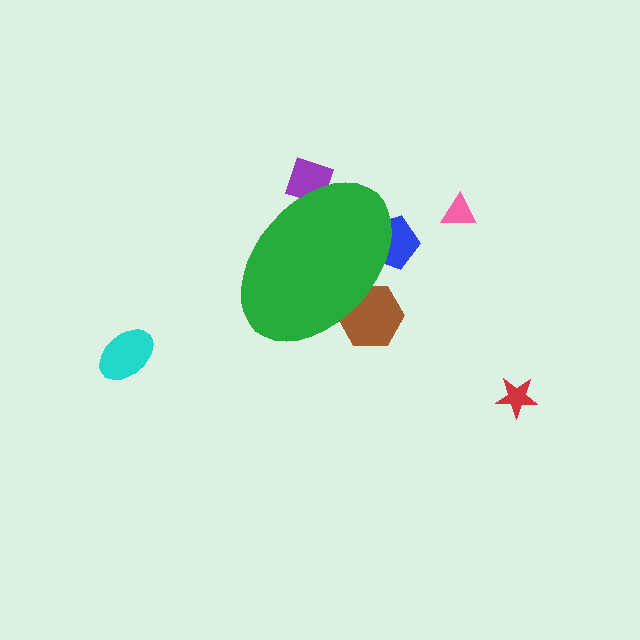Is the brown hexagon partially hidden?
Yes, the brown hexagon is partially hidden behind the green ellipse.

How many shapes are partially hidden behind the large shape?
3 shapes are partially hidden.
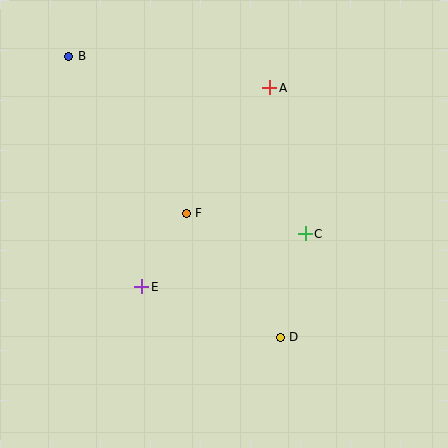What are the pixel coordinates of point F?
Point F is at (186, 213).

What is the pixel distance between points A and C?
The distance between A and C is 151 pixels.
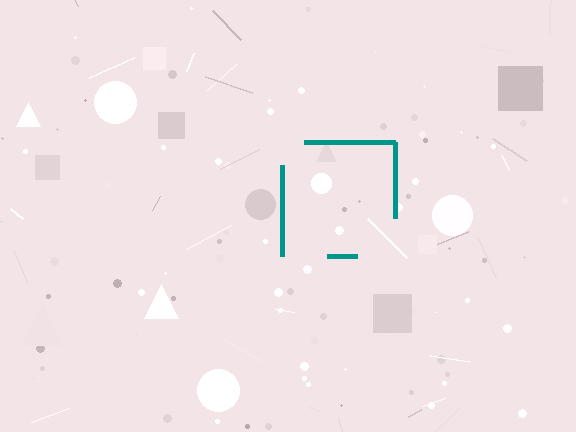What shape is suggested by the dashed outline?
The dashed outline suggests a square.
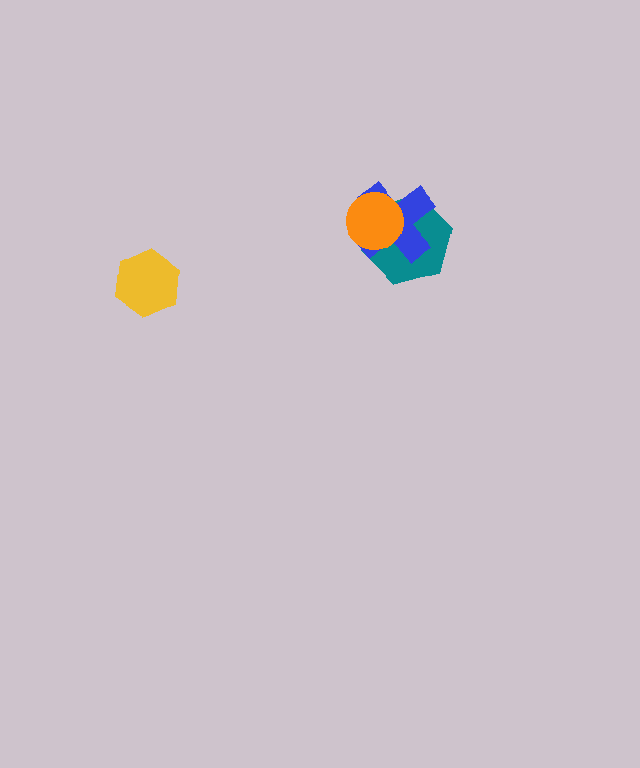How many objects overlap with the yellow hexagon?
0 objects overlap with the yellow hexagon.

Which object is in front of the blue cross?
The orange circle is in front of the blue cross.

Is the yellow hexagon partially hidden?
No, no other shape covers it.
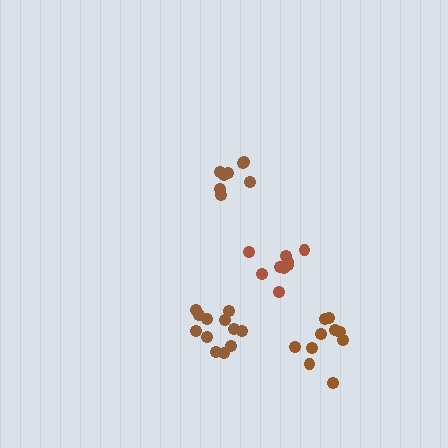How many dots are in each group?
Group 1: 12 dots, Group 2: 8 dots, Group 3: 9 dots, Group 4: 10 dots (39 total).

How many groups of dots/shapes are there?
There are 4 groups.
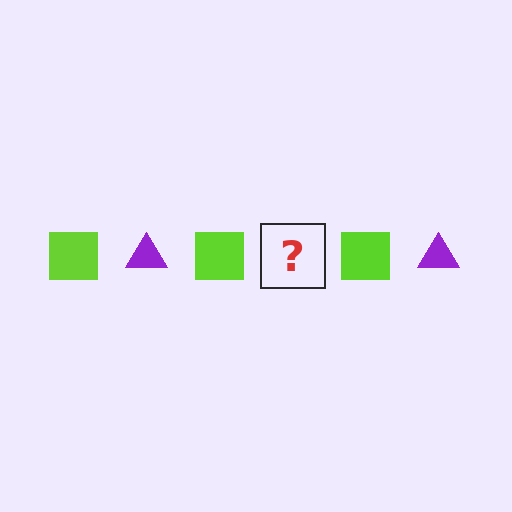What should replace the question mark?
The question mark should be replaced with a purple triangle.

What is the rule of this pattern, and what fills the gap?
The rule is that the pattern alternates between lime square and purple triangle. The gap should be filled with a purple triangle.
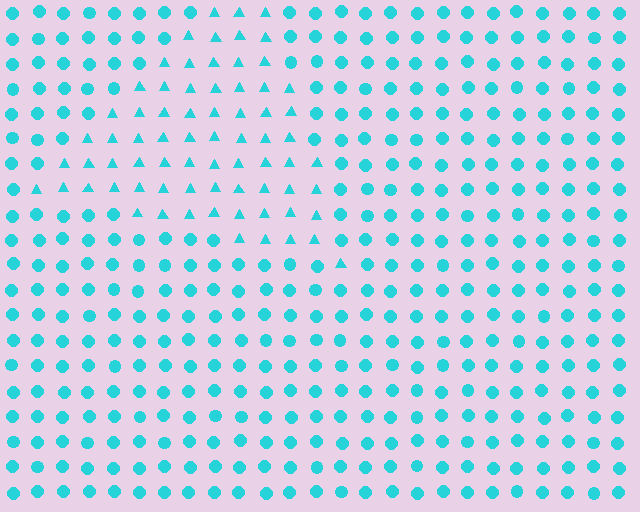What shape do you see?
I see a triangle.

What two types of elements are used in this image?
The image uses triangles inside the triangle region and circles outside it.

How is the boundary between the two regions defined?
The boundary is defined by a change in element shape: triangles inside vs. circles outside. All elements share the same color and spacing.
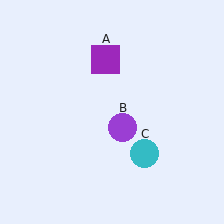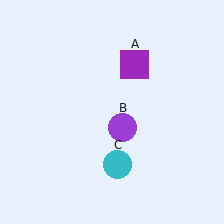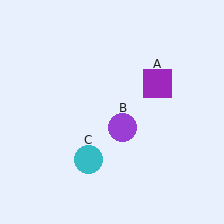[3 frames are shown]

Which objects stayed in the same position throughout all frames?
Purple circle (object B) remained stationary.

· · ·

§ **Goal**: Every line from the one containing "What is the rule" through the end of the listing is to be copied exactly; the pictures are not.

§ **Full answer**:
What is the rule of this pattern, and what fills the gap?
The rule is that the pattern alternates between lime square and purple triangle. The gap should be filled with a purple triangle.
What shape do you see?
I see a triangle.

What two types of elements are used in this image?
The image uses triangles inside the triangle region and circles outside it.

How is the boundary between the two regions defined?
The boundary is defined by a change in element shape: triangles inside vs. circles outside. All elements share the same color and spacing.
[3 frames are shown]

Which objects stayed in the same position throughout all frames?
Purple circle (object B) remained stationary.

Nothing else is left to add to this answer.